Show, in full, each line of the rows below that contains the string "shown". Case must match.

● Exercise input:
--------------------------------
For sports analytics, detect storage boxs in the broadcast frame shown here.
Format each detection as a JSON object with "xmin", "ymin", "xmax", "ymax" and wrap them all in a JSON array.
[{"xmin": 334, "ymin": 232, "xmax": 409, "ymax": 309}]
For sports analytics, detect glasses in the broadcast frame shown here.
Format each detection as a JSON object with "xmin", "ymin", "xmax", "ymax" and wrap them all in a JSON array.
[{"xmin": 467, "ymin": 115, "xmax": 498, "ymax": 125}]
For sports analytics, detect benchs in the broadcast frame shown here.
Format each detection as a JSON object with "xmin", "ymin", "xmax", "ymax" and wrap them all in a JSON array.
--------------------------------
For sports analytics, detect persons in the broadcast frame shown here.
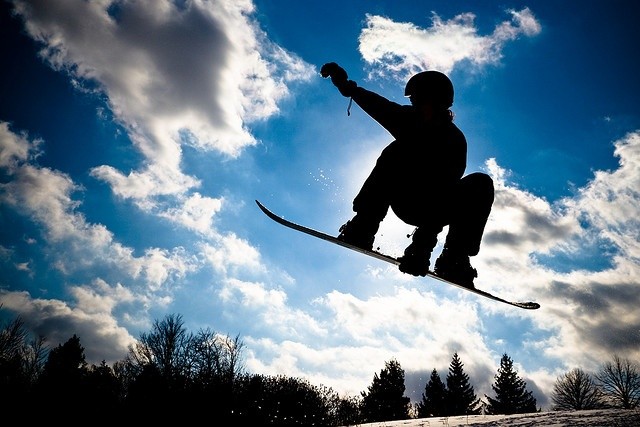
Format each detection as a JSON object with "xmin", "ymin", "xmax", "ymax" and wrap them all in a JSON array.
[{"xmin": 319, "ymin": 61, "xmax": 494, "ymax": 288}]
--------------------------------
● Solution:
For sports analytics, detect storage boxs in the broadcast frame shown here.
For sports analytics, detect glasses in the broadcast frame shown here.
For sports analytics, detect benchs in the broadcast frame shown here.
For sports analytics, detect persons in the broadcast frame shown here.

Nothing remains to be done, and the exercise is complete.